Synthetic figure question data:
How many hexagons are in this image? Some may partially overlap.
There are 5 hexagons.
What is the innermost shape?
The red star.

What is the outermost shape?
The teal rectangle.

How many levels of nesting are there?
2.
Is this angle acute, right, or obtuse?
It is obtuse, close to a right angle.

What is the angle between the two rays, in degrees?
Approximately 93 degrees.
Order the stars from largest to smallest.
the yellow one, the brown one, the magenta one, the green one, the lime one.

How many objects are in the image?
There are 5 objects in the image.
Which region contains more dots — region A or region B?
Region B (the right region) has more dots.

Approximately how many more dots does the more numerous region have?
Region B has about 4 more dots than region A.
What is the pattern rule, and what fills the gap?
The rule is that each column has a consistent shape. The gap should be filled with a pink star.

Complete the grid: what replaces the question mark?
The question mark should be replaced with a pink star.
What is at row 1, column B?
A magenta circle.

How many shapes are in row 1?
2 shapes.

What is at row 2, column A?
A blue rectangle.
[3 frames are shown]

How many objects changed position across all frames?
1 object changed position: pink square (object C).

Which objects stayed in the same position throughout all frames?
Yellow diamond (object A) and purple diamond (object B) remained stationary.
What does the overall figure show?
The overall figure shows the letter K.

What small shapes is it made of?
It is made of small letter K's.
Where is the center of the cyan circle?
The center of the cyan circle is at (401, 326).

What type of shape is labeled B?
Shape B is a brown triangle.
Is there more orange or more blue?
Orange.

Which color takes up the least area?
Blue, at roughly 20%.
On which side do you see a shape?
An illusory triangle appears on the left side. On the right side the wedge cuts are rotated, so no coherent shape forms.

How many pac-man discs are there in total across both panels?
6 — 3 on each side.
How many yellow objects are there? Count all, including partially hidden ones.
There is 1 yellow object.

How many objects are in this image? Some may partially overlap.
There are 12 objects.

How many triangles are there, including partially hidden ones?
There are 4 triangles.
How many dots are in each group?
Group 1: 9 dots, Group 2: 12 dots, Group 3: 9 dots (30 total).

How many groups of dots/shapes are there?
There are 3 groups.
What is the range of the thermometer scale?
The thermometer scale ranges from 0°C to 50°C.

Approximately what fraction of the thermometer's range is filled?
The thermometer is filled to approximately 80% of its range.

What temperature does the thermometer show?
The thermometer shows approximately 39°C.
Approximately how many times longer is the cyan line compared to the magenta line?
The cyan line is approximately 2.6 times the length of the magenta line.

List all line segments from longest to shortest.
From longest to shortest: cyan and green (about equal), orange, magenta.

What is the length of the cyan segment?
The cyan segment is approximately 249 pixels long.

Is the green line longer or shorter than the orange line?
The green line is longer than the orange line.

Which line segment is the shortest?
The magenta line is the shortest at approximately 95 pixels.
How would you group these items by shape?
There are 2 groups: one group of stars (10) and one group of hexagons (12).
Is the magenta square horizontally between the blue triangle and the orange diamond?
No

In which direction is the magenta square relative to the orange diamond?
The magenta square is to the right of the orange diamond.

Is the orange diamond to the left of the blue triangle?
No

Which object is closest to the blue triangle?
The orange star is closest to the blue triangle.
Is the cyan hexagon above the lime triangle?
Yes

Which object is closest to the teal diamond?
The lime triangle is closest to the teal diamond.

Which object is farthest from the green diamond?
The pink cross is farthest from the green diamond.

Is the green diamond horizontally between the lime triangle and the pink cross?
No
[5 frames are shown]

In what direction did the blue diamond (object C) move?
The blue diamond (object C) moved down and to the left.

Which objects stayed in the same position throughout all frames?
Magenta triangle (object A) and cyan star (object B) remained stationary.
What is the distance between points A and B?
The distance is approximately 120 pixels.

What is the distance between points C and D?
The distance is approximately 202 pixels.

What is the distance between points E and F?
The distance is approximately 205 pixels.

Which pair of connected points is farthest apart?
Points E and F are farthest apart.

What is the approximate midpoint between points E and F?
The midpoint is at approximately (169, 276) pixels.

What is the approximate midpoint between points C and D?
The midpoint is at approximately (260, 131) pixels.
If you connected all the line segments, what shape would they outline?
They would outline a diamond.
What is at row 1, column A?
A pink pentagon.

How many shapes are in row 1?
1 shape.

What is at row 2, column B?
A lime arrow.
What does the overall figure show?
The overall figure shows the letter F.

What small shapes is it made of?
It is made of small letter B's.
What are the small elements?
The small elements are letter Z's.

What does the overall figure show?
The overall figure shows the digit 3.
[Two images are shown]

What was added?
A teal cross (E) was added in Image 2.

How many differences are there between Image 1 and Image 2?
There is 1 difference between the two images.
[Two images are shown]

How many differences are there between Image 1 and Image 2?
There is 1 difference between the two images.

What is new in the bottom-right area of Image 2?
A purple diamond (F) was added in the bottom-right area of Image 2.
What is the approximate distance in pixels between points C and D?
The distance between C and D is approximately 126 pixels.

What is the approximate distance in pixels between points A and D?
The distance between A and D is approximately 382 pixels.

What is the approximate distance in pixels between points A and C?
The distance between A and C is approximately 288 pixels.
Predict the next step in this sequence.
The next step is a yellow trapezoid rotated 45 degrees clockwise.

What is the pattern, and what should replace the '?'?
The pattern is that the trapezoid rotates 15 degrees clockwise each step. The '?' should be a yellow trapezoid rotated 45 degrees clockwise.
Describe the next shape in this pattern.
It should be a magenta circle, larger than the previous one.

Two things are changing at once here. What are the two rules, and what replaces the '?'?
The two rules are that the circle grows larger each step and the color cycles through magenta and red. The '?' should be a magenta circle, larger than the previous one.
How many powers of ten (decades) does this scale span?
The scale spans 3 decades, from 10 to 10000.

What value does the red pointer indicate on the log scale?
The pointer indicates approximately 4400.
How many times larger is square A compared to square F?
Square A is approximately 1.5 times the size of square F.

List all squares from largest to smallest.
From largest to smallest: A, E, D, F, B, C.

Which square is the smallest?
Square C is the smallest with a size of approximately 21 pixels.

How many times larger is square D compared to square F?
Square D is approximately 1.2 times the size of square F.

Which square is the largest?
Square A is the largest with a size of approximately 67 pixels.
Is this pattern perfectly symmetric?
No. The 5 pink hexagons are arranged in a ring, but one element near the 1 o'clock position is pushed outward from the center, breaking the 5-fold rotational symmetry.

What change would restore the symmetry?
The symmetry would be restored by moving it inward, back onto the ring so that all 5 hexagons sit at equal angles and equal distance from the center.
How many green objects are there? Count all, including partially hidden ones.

* _SHORT TASK_: Extract all of the data shown above without alteration.

* _EXERCISE RESPONSE_:
How many hexagons are in this image? Some may partially overlap.
There are 5 hexagons.
What is the innermost shape?
The red star.

What is the outermost shape?
The teal rectangle.

How many levels of nesting are there?
2.
Is this angle acute, right, or obtuse?
It is obtuse, close to a right angle.

What is the angle between the two rays, in degrees?
Approximately 93 degrees.
Order the stars from largest to smallest.
the yellow one, the brown one, the magenta one, the green one, the lime one.

How many objects are in the image?
There are 5 objects in the image.
Which region contains more dots — region A or region B?
Region B (the right region) has more dots.

Approximately how many more dots does the more numerous region have?
Region B has about 4 more dots than region A.
What is the pattern rule, and what fills the gap?
The rule is that each column has a consistent shape. The gap should be filled with a pink star.

Complete the grid: what replaces the question mark?
The question mark should be replaced with a pink star.
What is at row 1, column B?
A magenta circle.

How many shapes are in row 1?
2 shapes.

What is at row 2, column A?
A blue rectangle.
[3 frames are shown]

How many objects changed position across all frames?
1 object changed position: pink square (object C).

Which objects stayed in the same position throughout all frames?
Yellow diamond (object A) and purple diamond (object B) remained stationary.
What does the overall figure show?
The overall figure shows the letter K.

What small shapes is it made of?
It is made of small letter K's.
Where is the center of the cyan circle?
The center of the cyan circle is at (401, 326).

What type of shape is labeled B?
Shape B is a brown triangle.
Is there more orange or more blue?
Orange.

Which color takes up the least area?
Blue, at roughly 20%.
On which side do you see a shape?
An illusory triangle appears on the left side. On the right side the wedge cuts are rotated, so no coherent shape forms.

How many pac-man discs are there in total across both panels?
6 — 3 on each side.
How many yellow objects are there? Count all, including partially hidden ones.
There is 1 yellow object.

How many objects are in this image? Some may partially overlap.
There are 12 objects.

How many triangles are there, including partially hidden ones?
There are 4 triangles.
How many dots are in each group?
Group 1: 9 dots, Group 2: 12 dots, Group 3: 9 dots (30 total).

How many groups of dots/shapes are there?
There are 3 groups.
What is the range of the thermometer scale?
The thermometer scale ranges from 0°C to 50°C.

Approximately what fraction of the thermometer's range is filled?
The thermometer is filled to approximately 80% of its range.

What temperature does the thermometer show?
The thermometer shows approximately 39°C.
Approximately how many times longer is the cyan line compared to the magenta line?
The cyan line is approximately 2.6 times the length of the magenta line.

List all line segments from longest to shortest.
From longest to shortest: cyan and green (about equal), orange, magenta.

What is the length of the cyan segment?
The cyan segment is approximately 249 pixels long.

Is the green line longer or shorter than the orange line?
The green line is longer than the orange line.

Which line segment is the shortest?
The magenta line is the shortest at approximately 95 pixels.
How would you group these items by shape?
There are 2 groups: one group of stars (10) and one group of hexagons (12).
Is the magenta square horizontally between the blue triangle and the orange diamond?
No

In which direction is the magenta square relative to the orange diamond?
The magenta square is to the right of the orange diamond.

Is the orange diamond to the left of the blue triangle?
No

Which object is closest to the blue triangle?
The orange star is closest to the blue triangle.
Is the cyan hexagon above the lime triangle?
Yes

Which object is closest to the teal diamond?
The lime triangle is closest to the teal diamond.

Which object is farthest from the green diamond?
The pink cross is farthest from the green diamond.

Is the green diamond horizontally between the lime triangle and the pink cross?
No
[5 frames are shown]

In what direction did the blue diamond (object C) move?
The blue diamond (object C) moved down and to the left.

Which objects stayed in the same position throughout all frames?
Magenta triangle (object A) and cyan star (object B) remained stationary.
What is the distance between points A and B?
The distance is approximately 120 pixels.

What is the distance between points C and D?
The distance is approximately 202 pixels.

What is the distance between points E and F?
The distance is approximately 205 pixels.

Which pair of connected points is farthest apart?
Points E and F are farthest apart.

What is the approximate midpoint between points E and F?
The midpoint is at approximately (169, 276) pixels.

What is the approximate midpoint between points C and D?
The midpoint is at approximately (260, 131) pixels.
If you connected all the line segments, what shape would they outline?
They would outline a diamond.
What is at row 1, column A?
A pink pentagon.

How many shapes are in row 1?
1 shape.

What is at row 2, column B?
A lime arrow.
What does the overall figure show?
The overall figure shows the letter F.

What small shapes is it made of?
It is made of small letter B's.
What are the small elements?
The small elements are letter Z's.

What does the overall figure show?
The overall figure shows the digit 3.
[Two images are shown]

What was added?
A teal cross (E) was added in Image 2.

How many differences are there between Image 1 and Image 2?
There is 1 difference between the two images.
[Two images are shown]

How many differences are there between Image 1 and Image 2?
There is 1 difference between the two images.

What is new in the bottom-right area of Image 2?
A purple diamond (F) was added in the bottom-right area of Image 2.
What is the approximate distance in pixels between points C and D?
The distance between C and D is approximately 126 pixels.

What is the approximate distance in pixels between points A and D?
The distance between A and D is approximately 382 pixels.

What is the approximate distance in pixels between points A and C?
The distance between A and C is approximately 288 pixels.
Predict the next step in this sequence.
The next step is a yellow trapezoid rotated 45 degrees clockwise.

What is the pattern, and what should replace the '?'?
The pattern is that the trapezoid rotates 15 degrees clockwise each step. The '?' should be a yellow trapezoid rotated 45 degrees clockwise.
Describe the next shape in this pattern.
It should be a magenta circle, larger than the previous one.

Two things are changing at once here. What are the two rules, and what replaces the '?'?
The two rules are that the circle grows larger each step and the color cycles through magenta and red. The '?' should be a magenta circle, larger than the previous one.
How many powers of ten (decades) does this scale span?
The scale spans 3 decades, from 10 to 10000.

What value does the red pointer indicate on the log scale?
The pointer indicates approximately 4400.
How many times larger is square A compared to square F?
Square A is approximately 1.5 times the size of square F.

List all squares from largest to smallest.
From largest to smallest: A, E, D, F, B, C.

Which square is the smallest?
Square C is the smallest with a size of approximately 21 pixels.

How many times larger is square D compared to square F?
Square D is approximately 1.2 times the size of square F.

Which square is the largest?
Square A is the largest with a size of approximately 67 pixels.
Is this pattern perfectly symmetric?
No. The 5 pink hexagons are arranged in a ring, but one element near the 1 o'clock position is pushed outward from the center, breaking the 5-fold rotational symmetry.

What change would restore the symmetry?
The symmetry would be restored by moving it inward, back onto the ring so that all 5 hexagons sit at equal angles and equal distance from the center.
How many green objects are there? Count all, including partially hidden ones.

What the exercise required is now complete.